» **INSTRUCTIONS FOR THE TASK**
Reproduce all the material exactly, minus any pictures it holds.

» **DATASET**

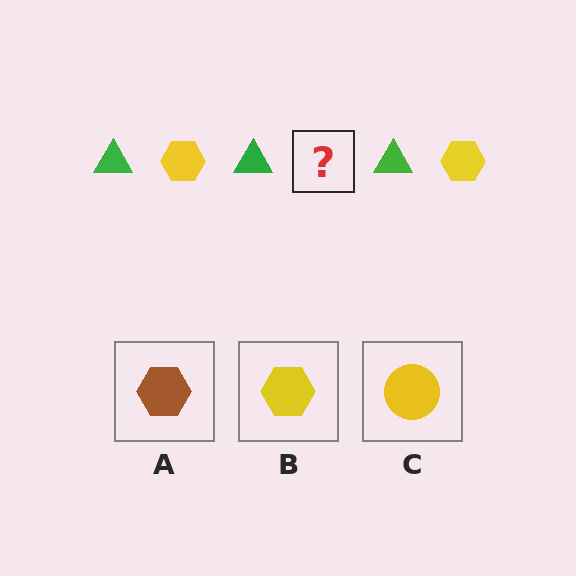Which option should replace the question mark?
Option B.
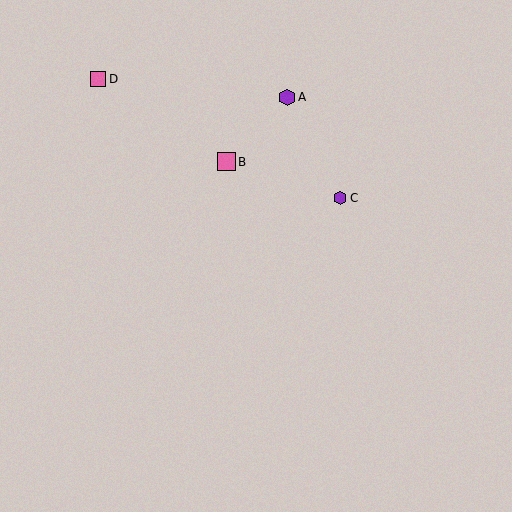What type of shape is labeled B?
Shape B is a pink square.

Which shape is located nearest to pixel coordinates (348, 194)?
The purple hexagon (labeled C) at (340, 198) is nearest to that location.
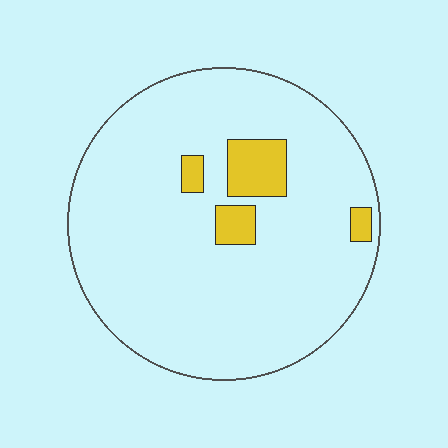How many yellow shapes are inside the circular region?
4.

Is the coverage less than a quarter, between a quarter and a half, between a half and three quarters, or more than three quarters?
Less than a quarter.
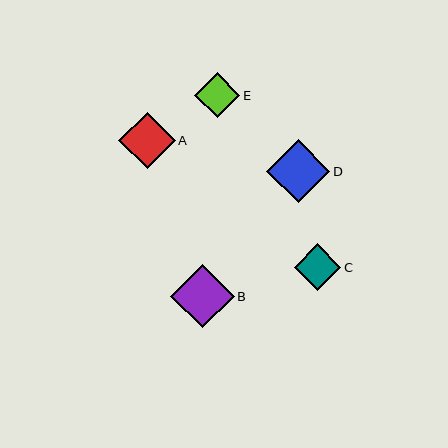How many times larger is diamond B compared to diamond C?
Diamond B is approximately 1.4 times the size of diamond C.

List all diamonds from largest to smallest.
From largest to smallest: B, D, A, C, E.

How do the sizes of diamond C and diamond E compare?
Diamond C and diamond E are approximately the same size.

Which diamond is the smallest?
Diamond E is the smallest with a size of approximately 45 pixels.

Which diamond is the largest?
Diamond B is the largest with a size of approximately 64 pixels.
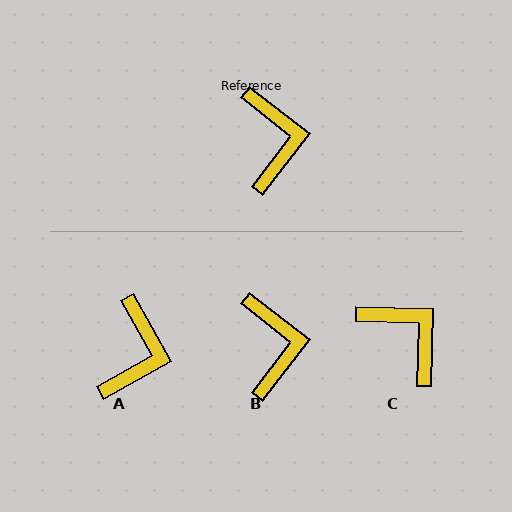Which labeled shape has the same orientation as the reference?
B.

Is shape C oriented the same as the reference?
No, it is off by about 36 degrees.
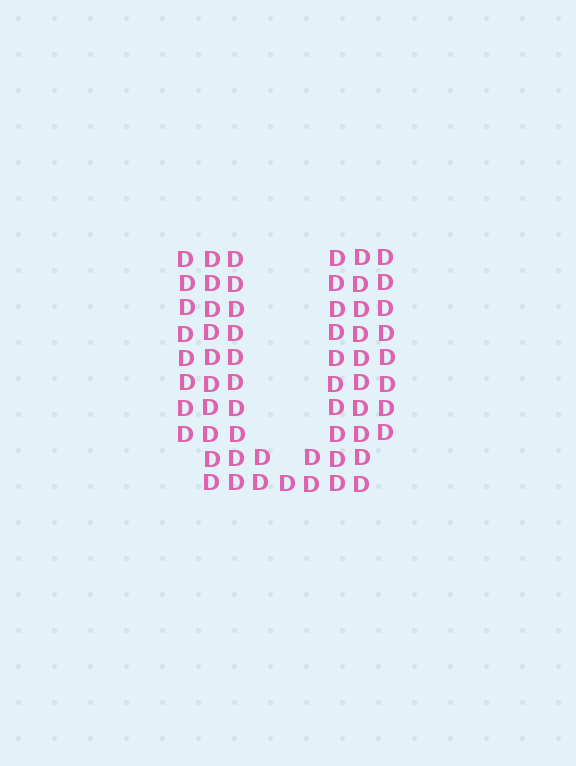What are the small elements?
The small elements are letter D's.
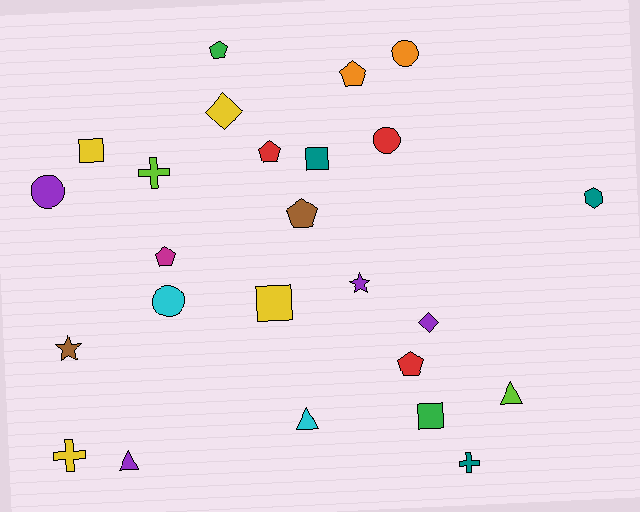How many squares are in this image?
There are 4 squares.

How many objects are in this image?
There are 25 objects.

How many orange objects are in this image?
There are 2 orange objects.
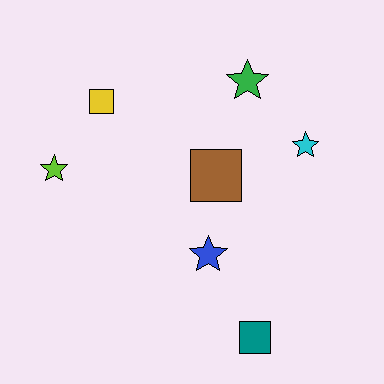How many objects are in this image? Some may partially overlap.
There are 7 objects.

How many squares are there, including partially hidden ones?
There are 3 squares.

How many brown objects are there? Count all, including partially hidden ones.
There is 1 brown object.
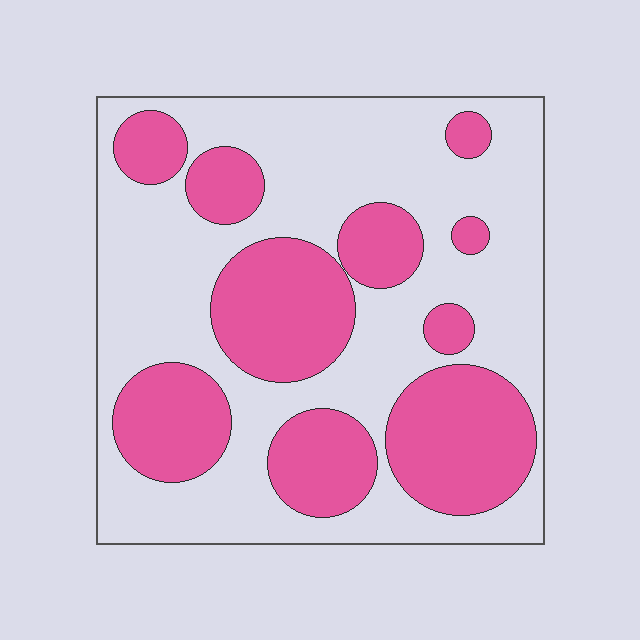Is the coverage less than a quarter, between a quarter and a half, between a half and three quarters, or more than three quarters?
Between a quarter and a half.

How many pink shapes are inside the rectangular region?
10.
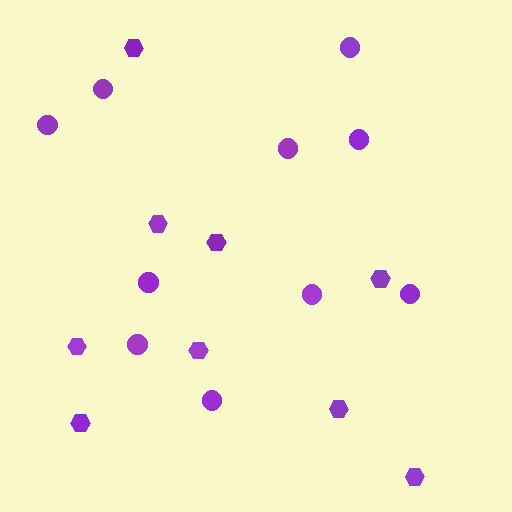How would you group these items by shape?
There are 2 groups: one group of hexagons (9) and one group of circles (10).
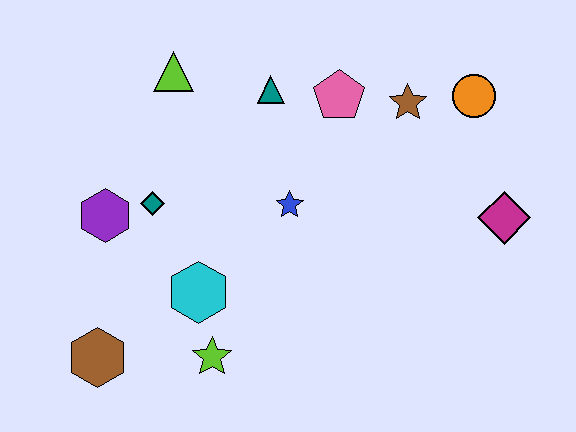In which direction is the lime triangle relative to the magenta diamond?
The lime triangle is to the left of the magenta diamond.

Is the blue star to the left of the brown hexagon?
No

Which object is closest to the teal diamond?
The purple hexagon is closest to the teal diamond.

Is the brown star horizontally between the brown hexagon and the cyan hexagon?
No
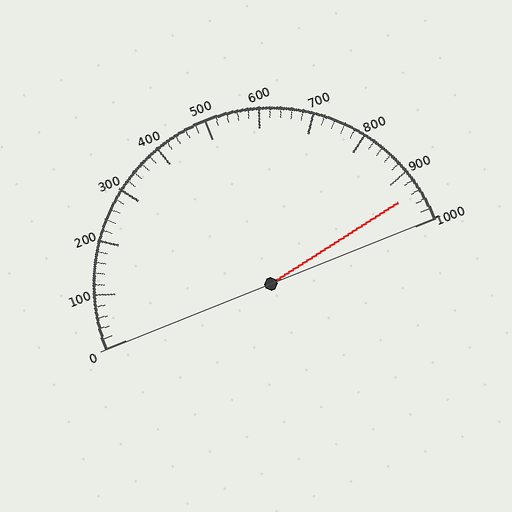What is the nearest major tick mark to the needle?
The nearest major tick mark is 900.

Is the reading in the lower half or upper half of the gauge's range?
The reading is in the upper half of the range (0 to 1000).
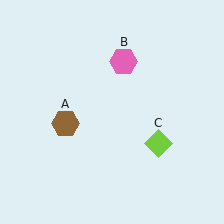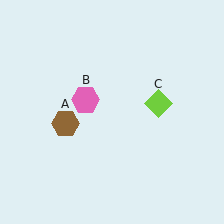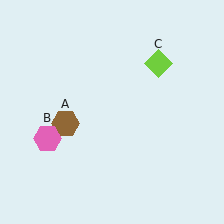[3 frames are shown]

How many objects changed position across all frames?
2 objects changed position: pink hexagon (object B), lime diamond (object C).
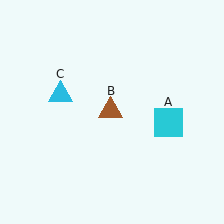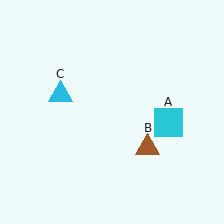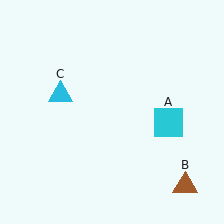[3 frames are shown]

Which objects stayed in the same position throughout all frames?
Cyan square (object A) and cyan triangle (object C) remained stationary.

» **EXPECTED ANSWER**
Which option should replace the question mark?
Option B.
What type of shape is labeled B?
Shape B is a pink square.

Which shape is located nearest to pixel coordinates (348, 194)?
The purple hexagon (labeled C) at (340, 198) is nearest to that location.
How many yellow shapes are inside the circular region?
4.

Is the coverage less than a quarter, between a quarter and a half, between a half and three quarters, or more than three quarters?
Less than a quarter.
How many times larger is diamond B compared to diamond C?
Diamond B is approximately 1.4 times the size of diamond C.

List all diamonds from largest to smallest.
From largest to smallest: B, D, A, C, E.

How do the sizes of diamond C and diamond E compare?
Diamond C and diamond E are approximately the same size.

Which diamond is the smallest?
Diamond E is the smallest with a size of approximately 45 pixels.

Which diamond is the largest?
Diamond B is the largest with a size of approximately 64 pixels.
Which labeled shape has the same orientation as the reference?
B.

Is shape C oriented the same as the reference?
No, it is off by about 36 degrees.
What are the small elements?
The small elements are letter D's.
How many squares are in this image?
There are 4 squares.

How many objects are in this image?
There are 25 objects.

How many orange objects are in this image?
There are 2 orange objects.
How many objects are in this image? Some may partially overlap.
There are 7 objects.

How many squares are there, including partially hidden ones?
There are 3 squares.

How many brown objects are there? Count all, including partially hidden ones.
There is 1 brown object.
Is the coverage less than a quarter, between a quarter and a half, between a half and three quarters, or more than three quarters?
Between a quarter and a half.

How many pink shapes are inside the rectangular region?
10.
How would you group these items by shape?
There are 2 groups: one group of hexagons (9) and one group of circles (10).
In which direction is the lime triangle relative to the magenta diamond?
The lime triangle is to the left of the magenta diamond.

Is the blue star to the left of the brown hexagon?
No

Which object is closest to the teal diamond?
The purple hexagon is closest to the teal diamond.

Is the brown star horizontally between the brown hexagon and the cyan hexagon?
No
What is the nearest major tick mark to the needle?
The nearest major tick mark is 900.

Is the reading in the lower half or upper half of the gauge's range?
The reading is in the upper half of the range (0 to 1000).
[3 frames are shown]

How many objects changed position across all frames?
2 objects changed position: pink hexagon (object B), lime diamond (object C).
[3 frames are shown]

Which objects stayed in the same position throughout all frames?
Cyan square (object A) and cyan triangle (object C) remained stationary.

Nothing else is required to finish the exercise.